Each entry here needs to be set down again exactly, please; pictures are left out.

:: GIVEN RECORDS ::
———
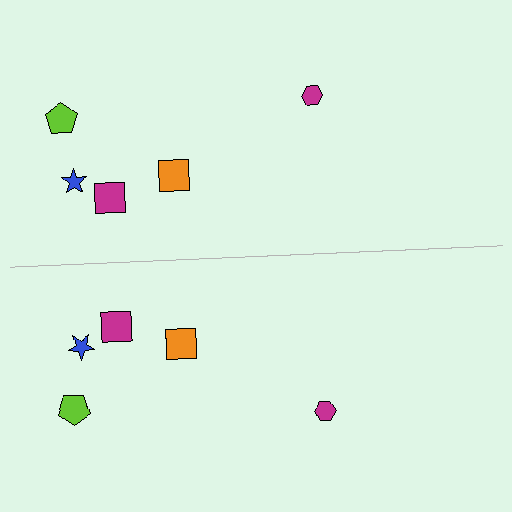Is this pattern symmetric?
Yes, this pattern has bilateral (reflection) symmetry.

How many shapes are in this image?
There are 10 shapes in this image.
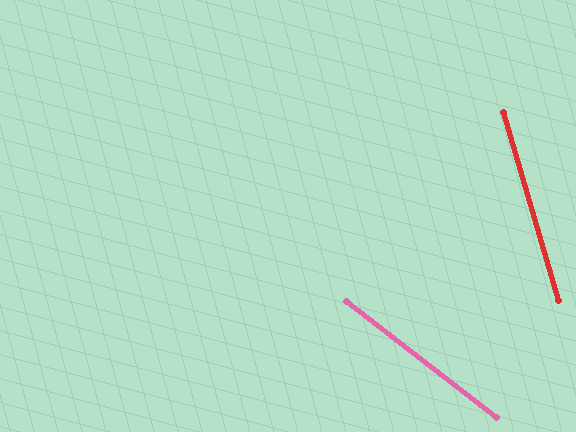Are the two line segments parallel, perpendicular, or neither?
Neither parallel nor perpendicular — they differ by about 36°.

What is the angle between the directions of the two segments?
Approximately 36 degrees.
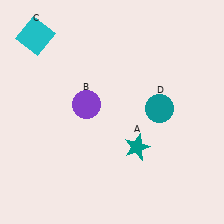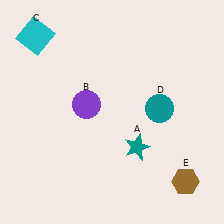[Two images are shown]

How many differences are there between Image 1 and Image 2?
There is 1 difference between the two images.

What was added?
A brown hexagon (E) was added in Image 2.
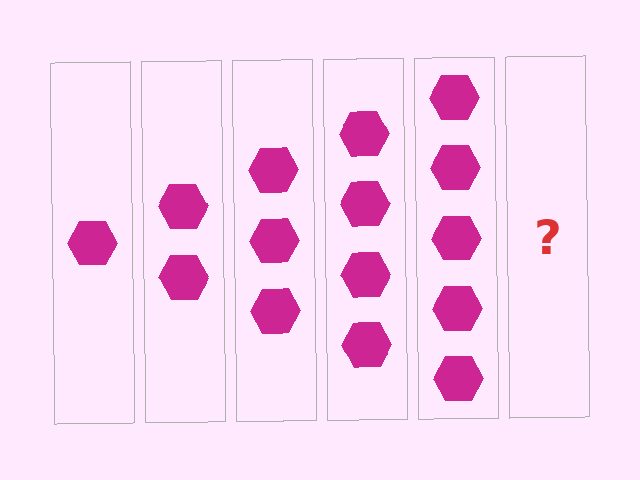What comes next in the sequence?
The next element should be 6 hexagons.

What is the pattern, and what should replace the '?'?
The pattern is that each step adds one more hexagon. The '?' should be 6 hexagons.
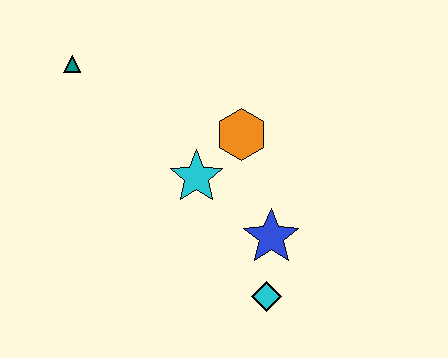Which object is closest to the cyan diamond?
The blue star is closest to the cyan diamond.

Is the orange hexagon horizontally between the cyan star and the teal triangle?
No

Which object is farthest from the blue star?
The teal triangle is farthest from the blue star.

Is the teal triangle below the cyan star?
No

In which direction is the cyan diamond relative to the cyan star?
The cyan diamond is below the cyan star.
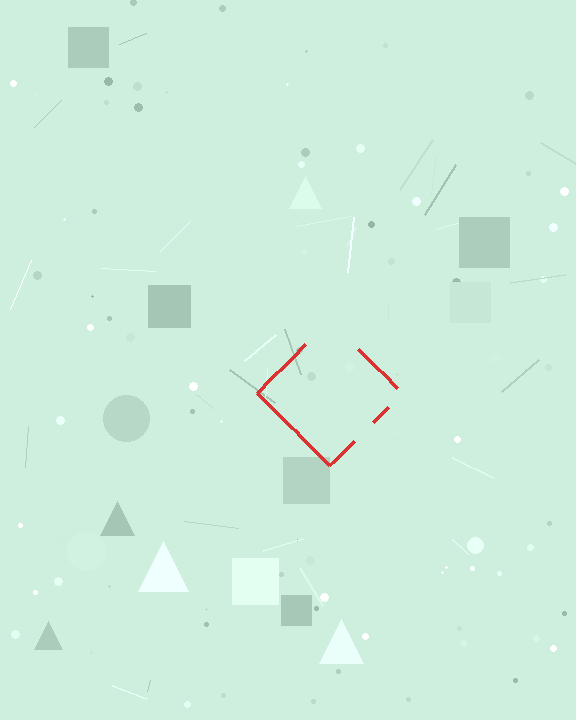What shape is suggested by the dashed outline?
The dashed outline suggests a diamond.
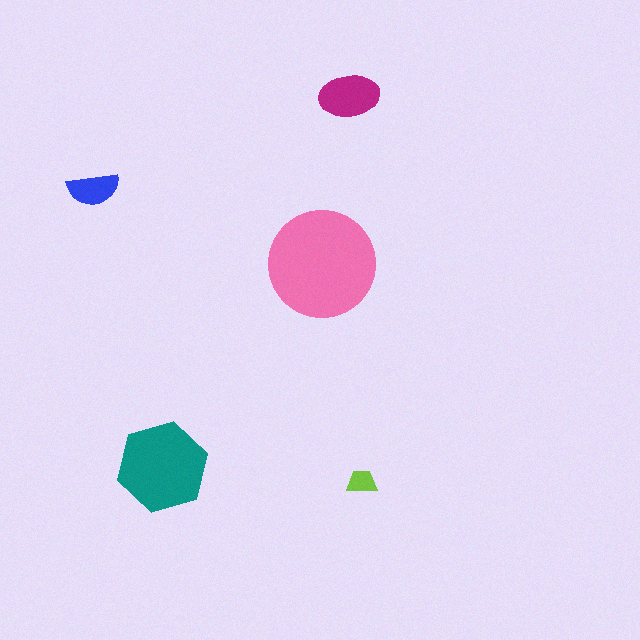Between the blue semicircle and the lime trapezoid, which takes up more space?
The blue semicircle.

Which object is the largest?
The pink circle.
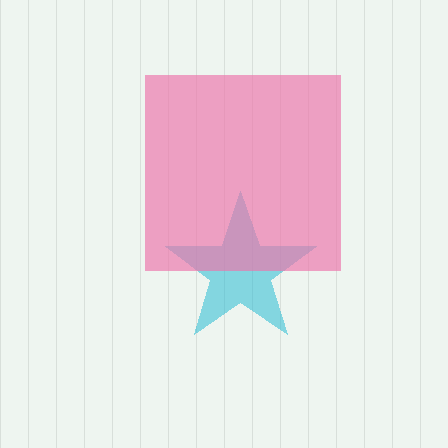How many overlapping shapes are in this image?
There are 2 overlapping shapes in the image.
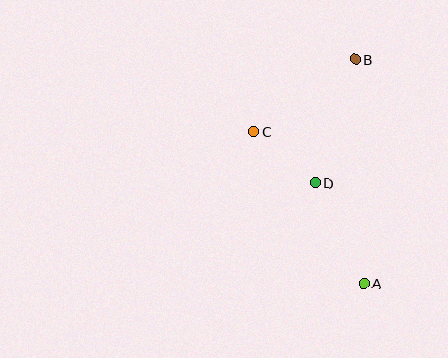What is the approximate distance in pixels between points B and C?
The distance between B and C is approximately 124 pixels.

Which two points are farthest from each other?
Points A and B are farthest from each other.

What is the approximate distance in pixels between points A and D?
The distance between A and D is approximately 112 pixels.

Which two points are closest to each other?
Points C and D are closest to each other.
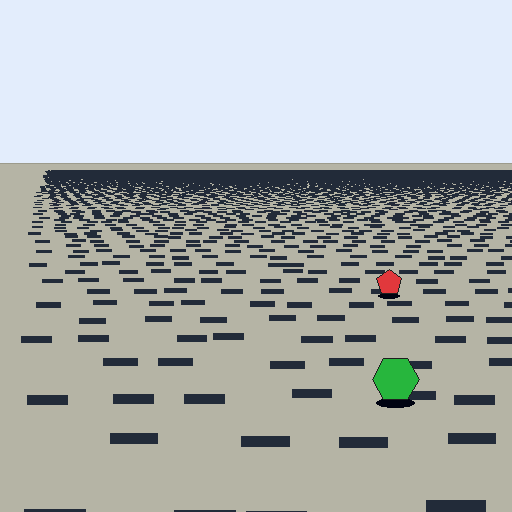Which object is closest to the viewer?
The green hexagon is closest. The texture marks near it are larger and more spread out.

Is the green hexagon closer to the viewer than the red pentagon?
Yes. The green hexagon is closer — you can tell from the texture gradient: the ground texture is coarser near it.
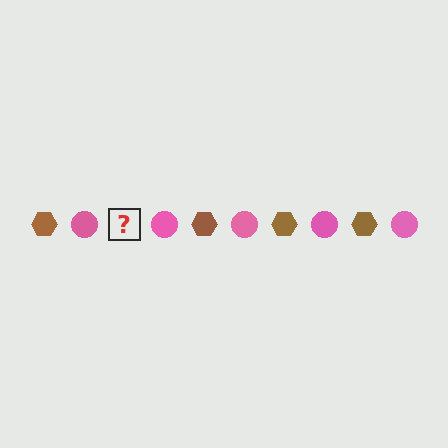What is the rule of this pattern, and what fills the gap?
The rule is that the pattern alternates between brown hexagon and pink circle. The gap should be filled with a brown hexagon.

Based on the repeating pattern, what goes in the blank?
The blank should be a brown hexagon.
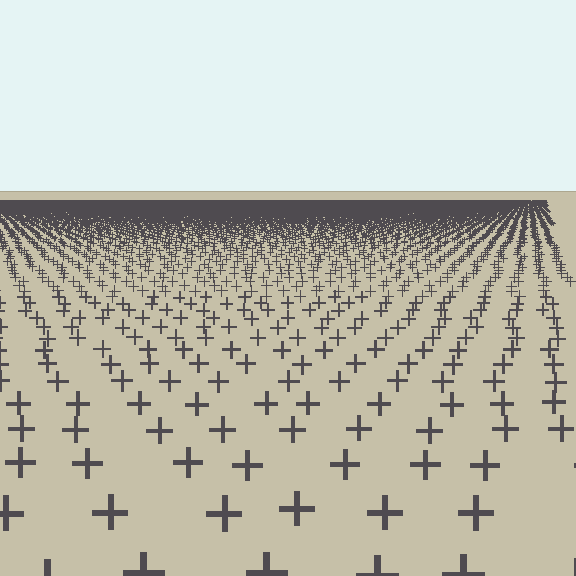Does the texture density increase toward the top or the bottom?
Density increases toward the top.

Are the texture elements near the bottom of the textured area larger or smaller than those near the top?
Larger. Near the bottom, elements are closer to the viewer and appear at a bigger on-screen size.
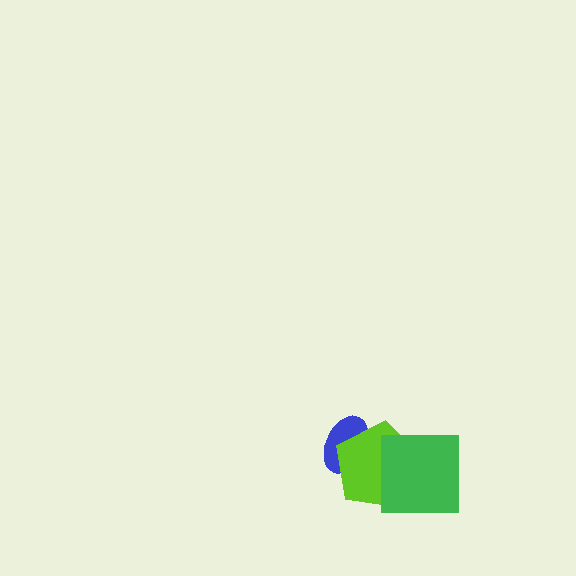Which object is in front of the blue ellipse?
The lime pentagon is in front of the blue ellipse.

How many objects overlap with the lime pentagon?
2 objects overlap with the lime pentagon.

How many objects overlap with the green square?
1 object overlaps with the green square.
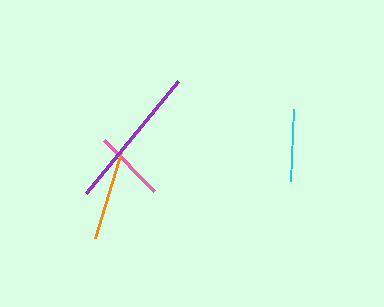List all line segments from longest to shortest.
From longest to shortest: purple, orange, cyan and pink (about equal).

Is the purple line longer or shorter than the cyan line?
The purple line is longer than the cyan line.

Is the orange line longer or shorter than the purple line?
The purple line is longer than the orange line.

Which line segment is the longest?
The purple line is the longest at approximately 145 pixels.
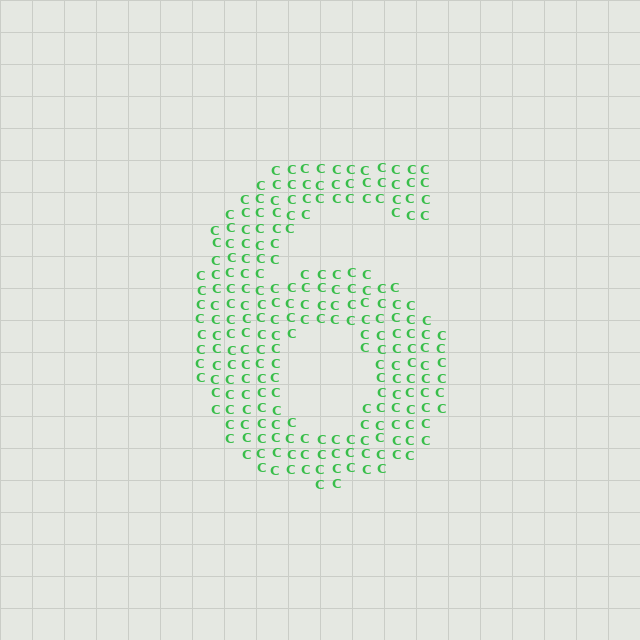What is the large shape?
The large shape is the digit 6.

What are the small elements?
The small elements are letter C's.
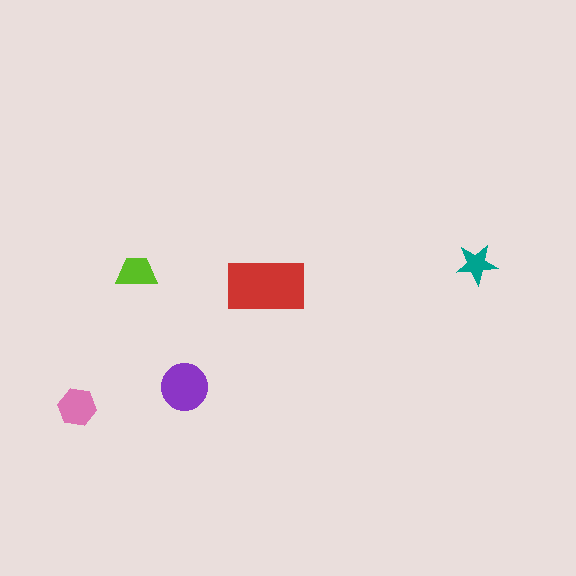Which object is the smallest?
The teal star.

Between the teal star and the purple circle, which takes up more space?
The purple circle.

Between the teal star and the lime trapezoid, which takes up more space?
The lime trapezoid.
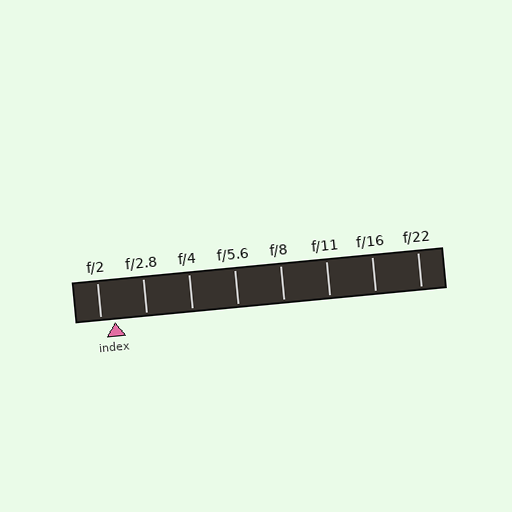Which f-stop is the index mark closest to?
The index mark is closest to f/2.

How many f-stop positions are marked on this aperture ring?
There are 8 f-stop positions marked.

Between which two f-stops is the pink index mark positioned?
The index mark is between f/2 and f/2.8.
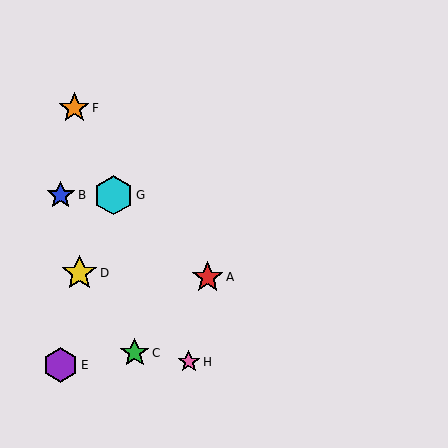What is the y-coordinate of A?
Object A is at y≈277.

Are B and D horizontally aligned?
No, B is at y≈195 and D is at y≈273.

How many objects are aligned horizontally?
2 objects (B, G) are aligned horizontally.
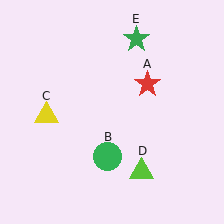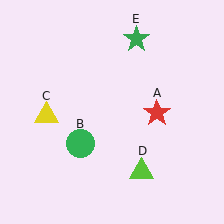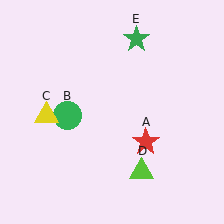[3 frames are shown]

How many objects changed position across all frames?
2 objects changed position: red star (object A), green circle (object B).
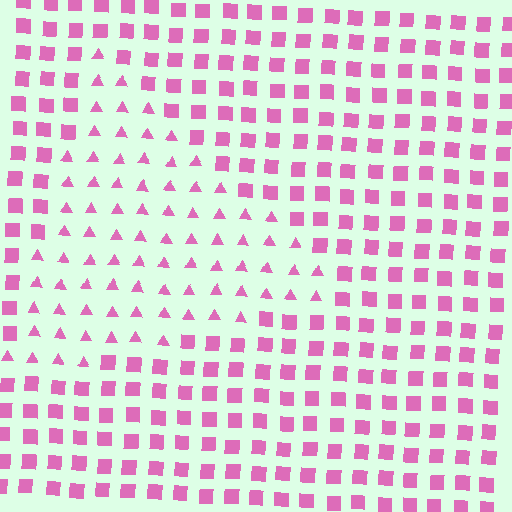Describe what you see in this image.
The image is filled with small pink elements arranged in a uniform grid. A triangle-shaped region contains triangles, while the surrounding area contains squares. The boundary is defined purely by the change in element shape.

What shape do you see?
I see a triangle.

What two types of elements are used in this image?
The image uses triangles inside the triangle region and squares outside it.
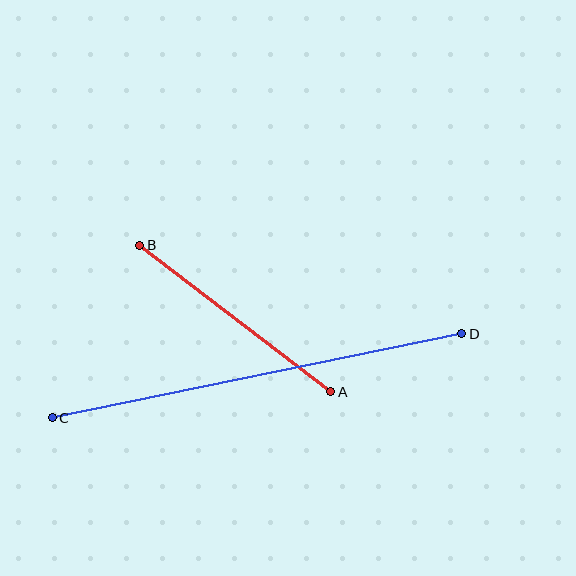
———
:: THE ANSWER ::
Is this pattern symmetric?
Yes, this pattern has bilateral (reflection) symmetry.

How many shapes are in this image?
There are 10 shapes in this image.
Are the two line segments parallel, perpendicular, or neither?
Neither parallel nor perpendicular — they differ by about 36°.

What is the angle between the directions of the two segments?
Approximately 36 degrees.
[Two images are shown]

How many differences are there between Image 1 and Image 2?
There is 1 difference between the two images.

What was added?
A brown hexagon (E) was added in Image 2.
What comes next in the sequence?
The next element should be 6 hexagons.

What is the pattern, and what should replace the '?'?
The pattern is that each step adds one more hexagon. The '?' should be 6 hexagons.
Which object is closest to the cyan diamond?
The blue star is closest to the cyan diamond.

Is the orange hexagon horizontally between the cyan star and the teal triangle?
No

Which object is farthest from the blue star?
The teal triangle is farthest from the blue star.

Is the teal triangle below the cyan star?
No

In which direction is the cyan diamond relative to the cyan star?
The cyan diamond is below the cyan star.
What shape is suggested by the dashed outline?
The dashed outline suggests a diamond.
Between the blue semicircle and the lime trapezoid, which takes up more space?
The blue semicircle.

Which object is the largest?
The pink circle.
How many overlapping shapes are in this image?
There are 2 overlapping shapes in the image.
What is the approximate distance in pixels between points B and C?
The distance between B and C is approximately 124 pixels.

Which two points are farthest from each other?
Points A and B are farthest from each other.

What is the approximate distance in pixels between points A and D?
The distance between A and D is approximately 112 pixels.

Which two points are closest to each other?
Points C and D are closest to each other.
Which object is closest to the viewer?
The green hexagon is closest. The texture marks near it are larger and more spread out.

Is the green hexagon closer to the viewer than the red pentagon?
Yes. The green hexagon is closer — you can tell from the texture gradient: the ground texture is coarser near it.
What is the rule of this pattern, and what fills the gap?
The rule is that the pattern alternates between brown hexagon and pink circle. The gap should be filled with a brown hexagon.

Based on the repeating pattern, what goes in the blank?
The blank should be a brown hexagon.
Does the texture density increase toward the top or the bottom?
Density increases toward the top.

Are the texture elements near the bottom of the textured area larger or smaller than those near the top?
Larger. Near the bottom, elements are closer to the viewer and appear at a bigger on-screen size.
Which object is in front of the blue ellipse?
The lime pentagon is in front of the blue ellipse.

How many objects overlap with the lime pentagon?
2 objects overlap with the lime pentagon.

How many objects overlap with the green square?
1 object overlaps with the green square.
List all line segments from longest to shortest.
From longest to shortest: purple, orange, cyan and pink (about equal).

Is the purple line longer or shorter than the cyan line?
The purple line is longer than the cyan line.

Is the orange line longer or shorter than the purple line?
The purple line is longer than the orange line.

Which line segment is the longest?
The purple line is the longest at approximately 145 pixels.
What is the large shape?
The large shape is the digit 6.

What are the small elements?
The small elements are letter C's.
Which object is the smallest?
The teal star.

Between the teal star and the purple circle, which takes up more space?
The purple circle.

Between the teal star and the lime trapezoid, which takes up more space?
The lime trapezoid.
Which f-stop is the index mark closest to?
The index mark is closest to f/2.

How many f-stop positions are marked on this aperture ring?
There are 8 f-stop positions marked.

Between which two f-stops is the pink index mark positioned?
The index mark is between f/2 and f/2.8.
What is the y-coordinate of A?
Object A is at y≈277.

Are B and D horizontally aligned?
No, B is at y≈195 and D is at y≈273.

How many objects are aligned horizontally?
2 objects (B, G) are aligned horizontally.
[3 frames are shown]

How many objects changed position across all frames?
2 objects changed position: red star (object A), green circle (object B).
Describe what you see in this image.
The image is filled with small pink elements arranged in a uniform grid. A triangle-shaped region contains triangles, while the surrounding area contains squares. The boundary is defined purely by the change in element shape.

What shape do you see?
I see a triangle.

What two types of elements are used in this image?
The image uses triangles inside the triangle region and squares outside it.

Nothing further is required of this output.